■ EXTRACTED ENTRIES
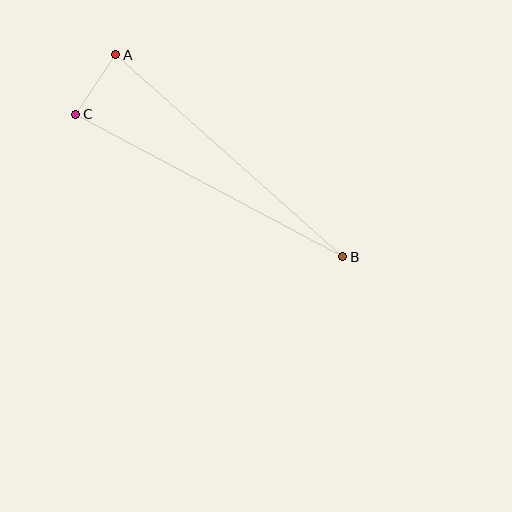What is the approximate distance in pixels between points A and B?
The distance between A and B is approximately 304 pixels.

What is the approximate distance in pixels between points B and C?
The distance between B and C is approximately 302 pixels.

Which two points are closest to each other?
Points A and C are closest to each other.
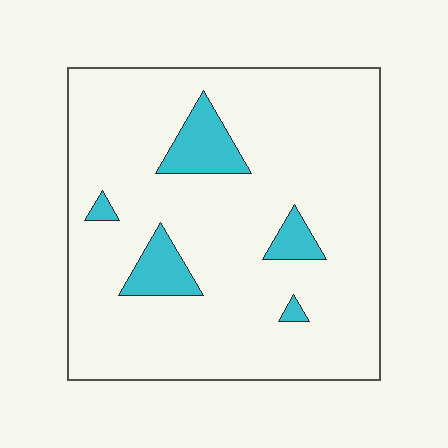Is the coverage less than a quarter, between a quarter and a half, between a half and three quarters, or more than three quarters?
Less than a quarter.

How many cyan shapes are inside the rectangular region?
5.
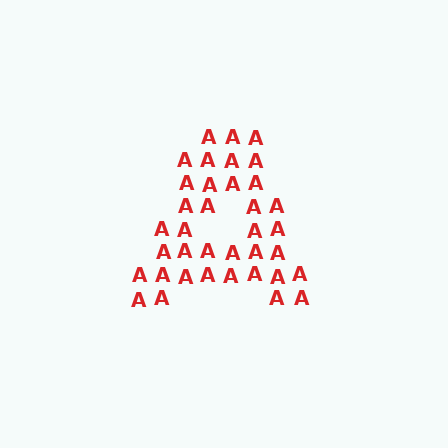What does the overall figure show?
The overall figure shows the letter A.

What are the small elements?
The small elements are letter A's.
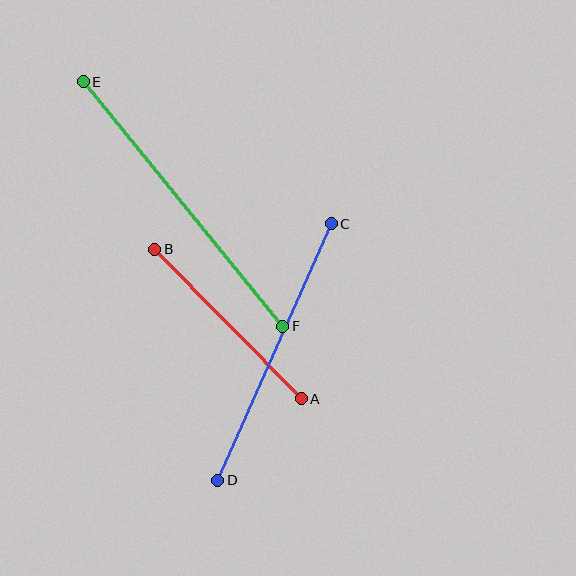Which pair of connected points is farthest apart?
Points E and F are farthest apart.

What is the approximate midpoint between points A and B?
The midpoint is at approximately (228, 324) pixels.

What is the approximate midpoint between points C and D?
The midpoint is at approximately (275, 352) pixels.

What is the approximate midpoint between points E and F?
The midpoint is at approximately (183, 204) pixels.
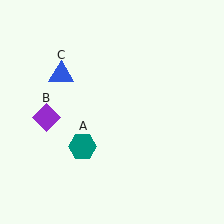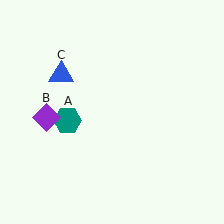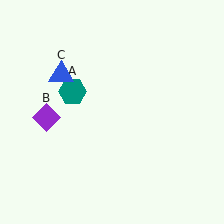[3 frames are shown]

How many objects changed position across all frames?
1 object changed position: teal hexagon (object A).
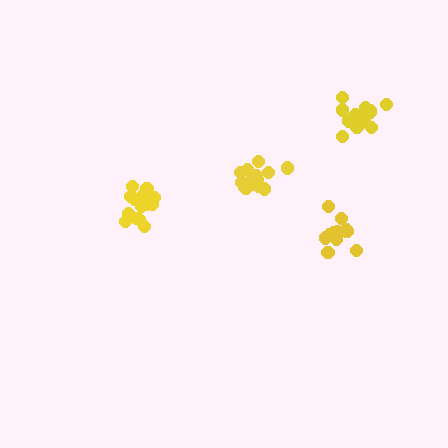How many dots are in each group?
Group 1: 13 dots, Group 2: 17 dots, Group 3: 17 dots, Group 4: 18 dots (65 total).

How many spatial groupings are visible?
There are 4 spatial groupings.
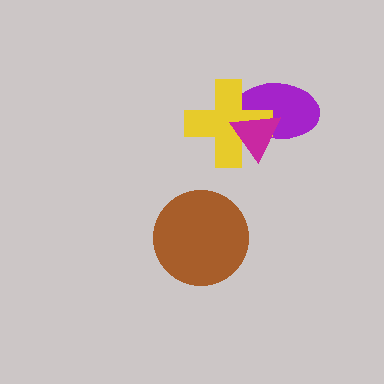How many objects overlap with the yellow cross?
2 objects overlap with the yellow cross.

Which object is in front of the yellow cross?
The magenta triangle is in front of the yellow cross.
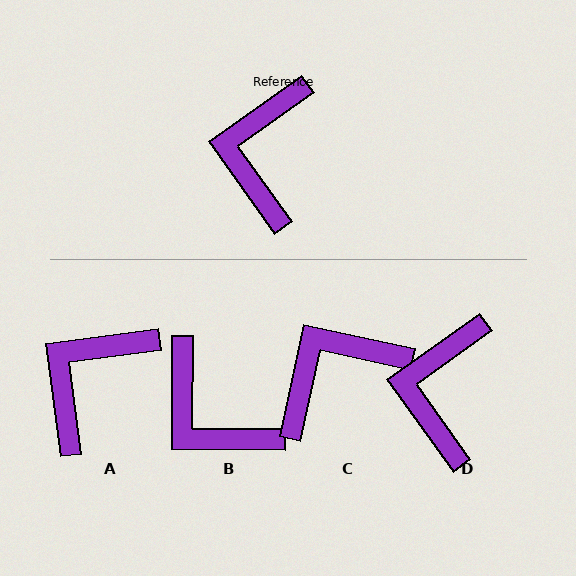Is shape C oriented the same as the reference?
No, it is off by about 48 degrees.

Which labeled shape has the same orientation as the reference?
D.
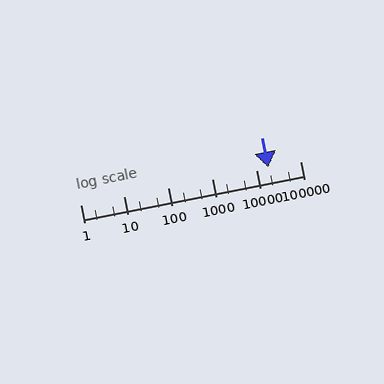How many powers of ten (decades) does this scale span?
The scale spans 5 decades, from 1 to 100000.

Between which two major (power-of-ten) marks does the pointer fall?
The pointer is between 10000 and 100000.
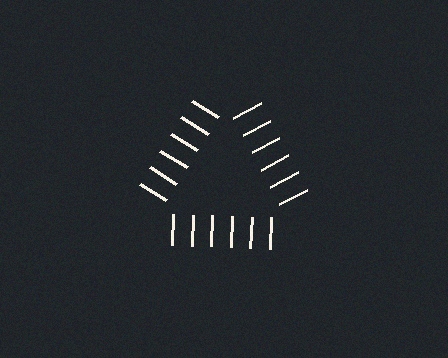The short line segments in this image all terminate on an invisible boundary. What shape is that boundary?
An illusory triangle — the line segments terminate on its edges but no continuous stroke is drawn.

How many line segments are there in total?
18 — 6 along each of the 3 edges.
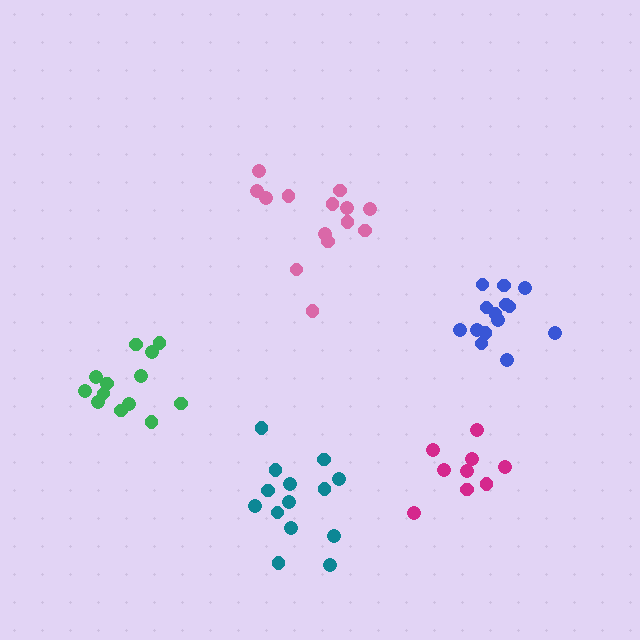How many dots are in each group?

■ THE PROBLEM
Keep the pictures out of your copy, and repeat every entry above exactly.

■ EXERCISE OUTPUT
What is the approximate distance in pixels between points A and B?
The distance between A and B is approximately 304 pixels.

What is the approximate distance in pixels between points B and C?
The distance between B and C is approximately 302 pixels.

Which two points are closest to each other?
Points A and C are closest to each other.
Is the coverage less than a quarter, between a quarter and a half, between a half and three quarters, or more than three quarters?
Less than a quarter.

How many cyan shapes are inside the rectangular region?
5.
What does the overall figure show?
The overall figure shows the letter A.

What are the small elements?
The small elements are letter A's.
Which pair of connected points is farthest apart?
Points E and F are farthest apart.

What is the approximate midpoint between points A and B?
The midpoint is at approximately (228, 324) pixels.

What is the approximate midpoint between points C and D?
The midpoint is at approximately (275, 352) pixels.

What is the approximate midpoint between points E and F?
The midpoint is at approximately (183, 204) pixels.
[3 frames are shown]

How many objects changed position across all frames?
1 object changed position: teal hexagon (object A).
How many dots are in each group?
Group 1: 13 dots, Group 2: 17 dots, Group 3: 17 dots, Group 4: 18 dots (65 total).

How many spatial groupings are visible?
There are 4 spatial groupings.
How many objects overlap with the yellow cross?
2 objects overlap with the yellow cross.

Which object is in front of the yellow cross?
The magenta triangle is in front of the yellow cross.
Is shape C oriented the same as the reference?
No, it is off by about 48 degrees.

Which labeled shape has the same orientation as the reference?
D.
How many powers of ten (decades) does this scale span?
The scale spans 5 decades, from 1 to 100000.

Between which two major (power-of-ten) marks does the pointer fall?
The pointer is between 10000 and 100000.
The short line segments in this image all terminate on an invisible boundary. What shape is that boundary?
An illusory triangle — the line segments terminate on its edges but no continuous stroke is drawn.

How many line segments are there in total?
18 — 6 along each of the 3 edges.
How many dots are in each group?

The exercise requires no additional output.